>> start INFORMATION SHOWN

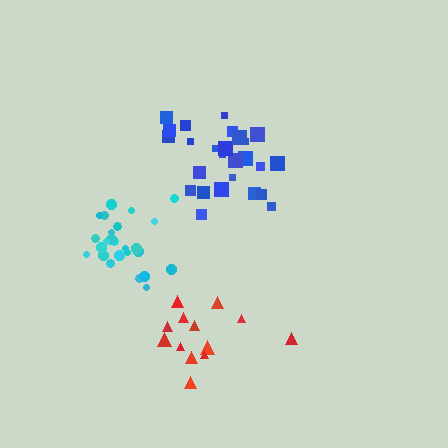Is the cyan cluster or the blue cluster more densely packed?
Cyan.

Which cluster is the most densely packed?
Cyan.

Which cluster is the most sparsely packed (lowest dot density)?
Red.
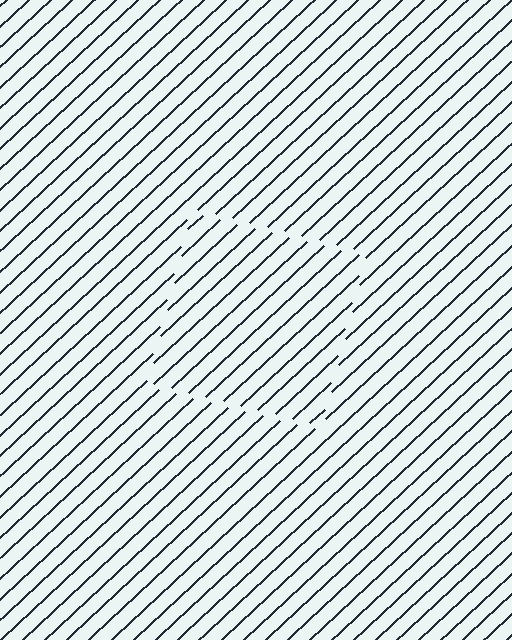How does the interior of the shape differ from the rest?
The interior of the shape contains the same grating, shifted by half a period — the contour is defined by the phase discontinuity where line-ends from the inner and outer gratings abut.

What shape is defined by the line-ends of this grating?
An illusory square. The interior of the shape contains the same grating, shifted by half a period — the contour is defined by the phase discontinuity where line-ends from the inner and outer gratings abut.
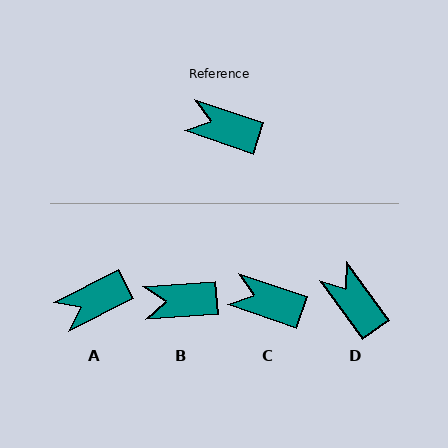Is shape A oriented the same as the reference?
No, it is off by about 46 degrees.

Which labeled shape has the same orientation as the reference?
C.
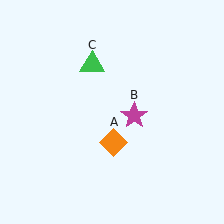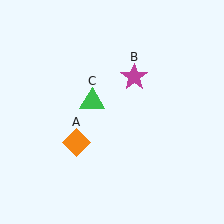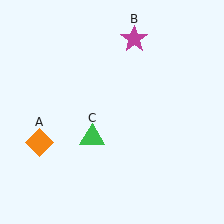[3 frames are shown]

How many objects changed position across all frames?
3 objects changed position: orange diamond (object A), magenta star (object B), green triangle (object C).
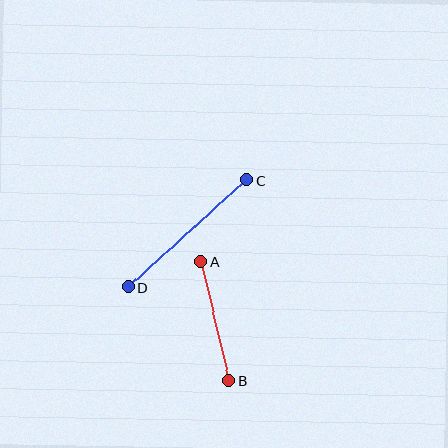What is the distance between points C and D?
The distance is approximately 160 pixels.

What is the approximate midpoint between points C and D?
The midpoint is at approximately (187, 234) pixels.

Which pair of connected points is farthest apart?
Points C and D are farthest apart.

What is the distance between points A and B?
The distance is approximately 123 pixels.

>> end INFORMATION SHOWN

#### [PROMPT]
Each record above must be returned exactly as written, with its pictures omitted.

#### [THE RESULT]
Is the cyan cluster or the blue cluster more densely packed?
Cyan.

Which cluster is the most densely packed?
Cyan.

Which cluster is the most sparsely packed (lowest dot density)?
Red.
How does the interior of the shape differ from the rest?
The interior of the shape contains the same grating, shifted by half a period — the contour is defined by the phase discontinuity where line-ends from the inner and outer gratings abut.

What shape is defined by the line-ends of this grating?
An illusory square. The interior of the shape contains the same grating, shifted by half a period — the contour is defined by the phase discontinuity where line-ends from the inner and outer gratings abut.
Is shape A oriented the same as the reference?
No, it is off by about 46 degrees.

Which labeled shape has the same orientation as the reference?
C.
[3 frames are shown]

How many objects changed position across all frames?
3 objects changed position: orange diamond (object A), magenta star (object B), green triangle (object C).
What is the distance between points C and D?
The distance is approximately 160 pixels.

What is the approximate midpoint between points C and D?
The midpoint is at approximately (187, 234) pixels.

Which pair of connected points is farthest apart?
Points C and D are farthest apart.

What is the distance between points A and B?
The distance is approximately 123 pixels.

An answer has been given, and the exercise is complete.